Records

-- start --

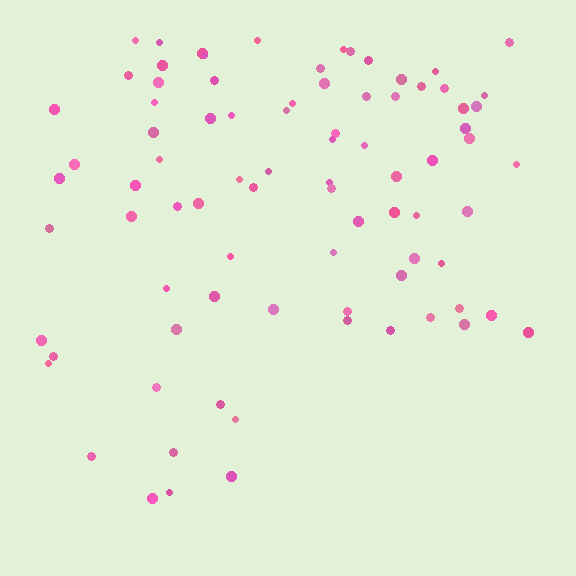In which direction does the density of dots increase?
From bottom to top, with the top side densest.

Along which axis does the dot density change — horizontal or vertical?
Vertical.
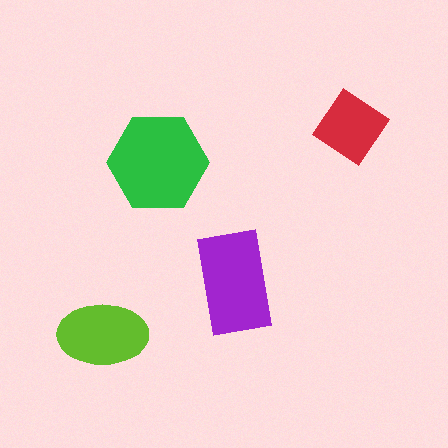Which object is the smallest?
The red diamond.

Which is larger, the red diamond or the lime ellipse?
The lime ellipse.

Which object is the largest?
The green hexagon.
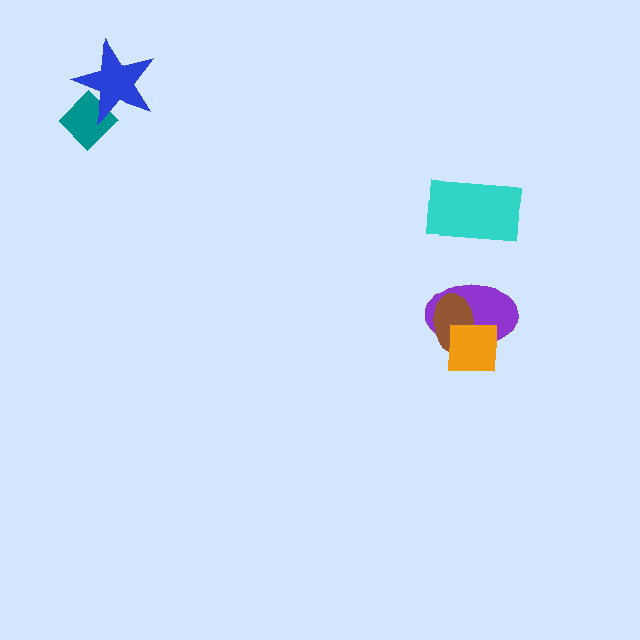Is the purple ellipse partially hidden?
Yes, it is partially covered by another shape.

-- end --

| Short exercise |
Quote every record above exactly, leaving out any pictures.

| Exercise answer |
In which direction does the density of dots increase?
From bottom to top, with the top side densest.

Along which axis does the dot density change — horizontal or vertical?
Vertical.
Which object is the smallest?
The red diamond.

Which is larger, the red diamond or the lime ellipse?
The lime ellipse.

Which object is the largest?
The green hexagon.
Is the purple ellipse partially hidden?
Yes, it is partially covered by another shape.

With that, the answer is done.